REQUIRED WORK: Write out exactly the lines from the one containing "How many distinct clusters can you identify?" through the last line of the records below, both included, and leave out any pictures.

───── INPUT ROWS

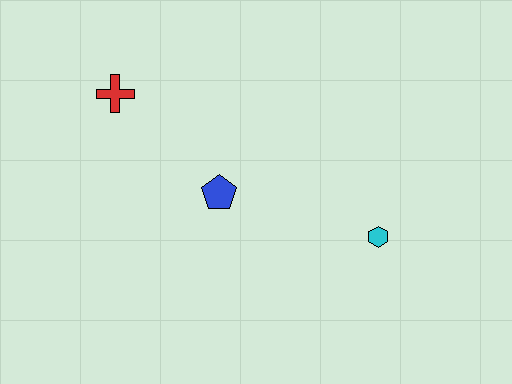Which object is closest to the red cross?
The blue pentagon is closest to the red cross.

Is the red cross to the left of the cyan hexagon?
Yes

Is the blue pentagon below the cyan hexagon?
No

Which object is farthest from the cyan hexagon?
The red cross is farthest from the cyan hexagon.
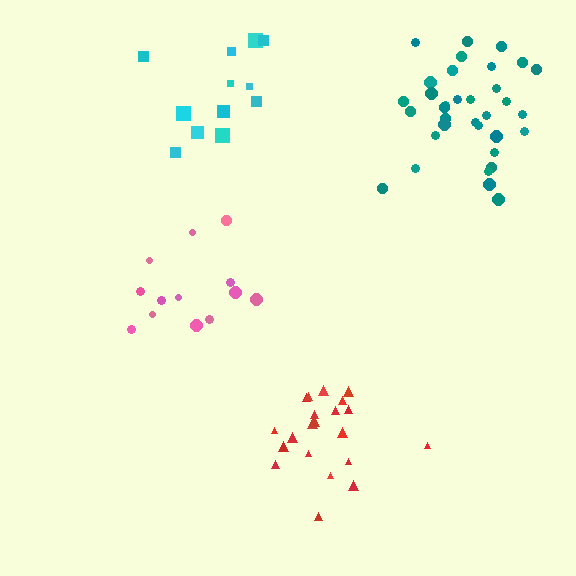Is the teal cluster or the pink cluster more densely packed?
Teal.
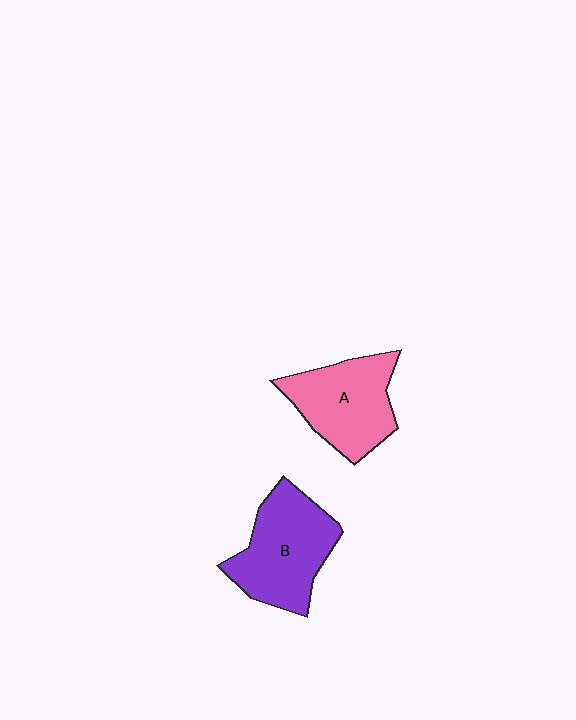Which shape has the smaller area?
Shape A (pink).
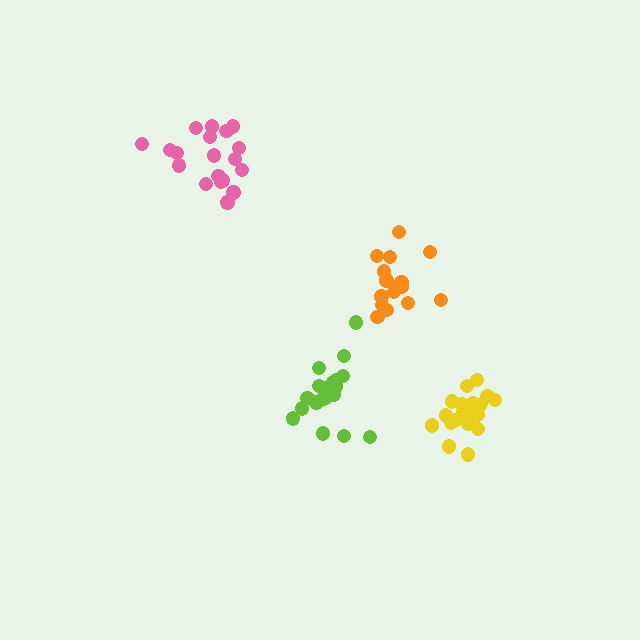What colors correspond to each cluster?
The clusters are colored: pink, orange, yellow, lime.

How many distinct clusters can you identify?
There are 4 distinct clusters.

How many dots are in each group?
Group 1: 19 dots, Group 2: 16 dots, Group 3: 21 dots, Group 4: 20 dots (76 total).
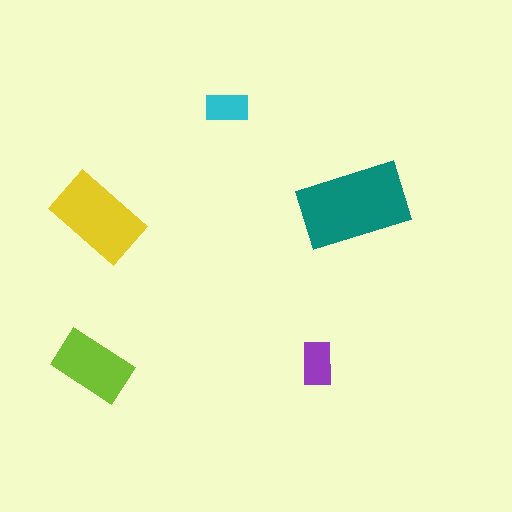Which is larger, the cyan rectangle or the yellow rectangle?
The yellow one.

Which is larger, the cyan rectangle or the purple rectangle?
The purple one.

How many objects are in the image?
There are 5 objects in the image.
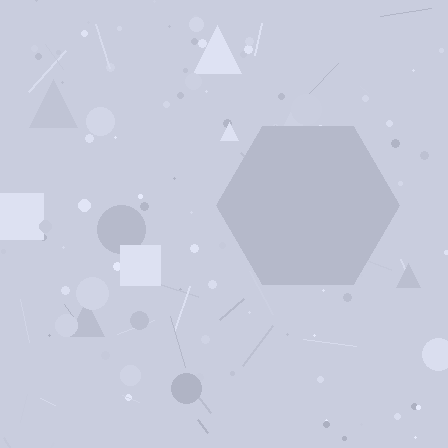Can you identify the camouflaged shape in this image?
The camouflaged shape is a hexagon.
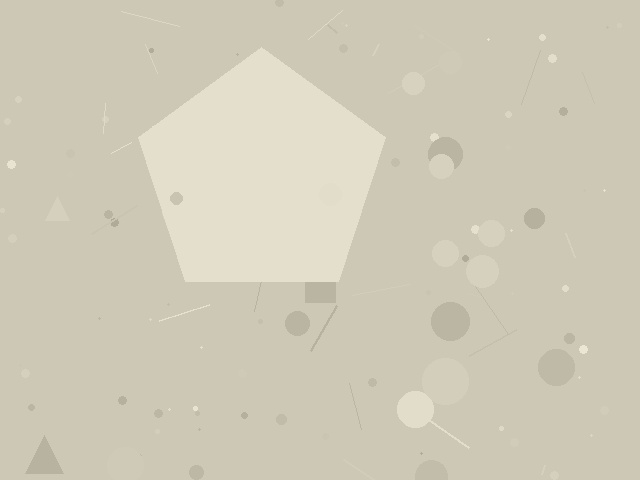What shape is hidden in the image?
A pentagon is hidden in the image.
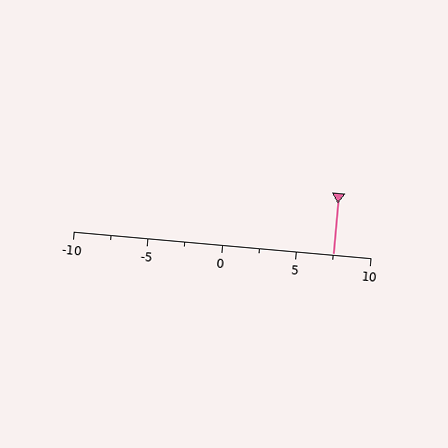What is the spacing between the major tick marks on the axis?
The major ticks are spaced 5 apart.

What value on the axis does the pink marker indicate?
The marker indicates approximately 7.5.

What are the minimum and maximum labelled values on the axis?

──────────

REPLY:
How many distinct clusters can you identify?
There are 4 distinct clusters.

How many dots are in each group?
Group 1: 19 dots, Group 2: 16 dots, Group 3: 21 dots, Group 4: 20 dots (76 total).
Which is larger, the cyan rectangle or the yellow rectangle?
The yellow one.

Which is larger, the cyan rectangle or the purple rectangle?
The purple one.

How many objects are in the image?
There are 5 objects in the image.
Can you identify the camouflaged shape in this image?
The camouflaged shape is a hexagon.
What shape is hidden in the image?
A pentagon is hidden in the image.
What is the spacing between the major tick marks on the axis?
The major ticks are spaced 5 apart.

What value on the axis does the pink marker indicate?
The marker indicates approximately 7.5.

What are the minimum and maximum labelled values on the axis?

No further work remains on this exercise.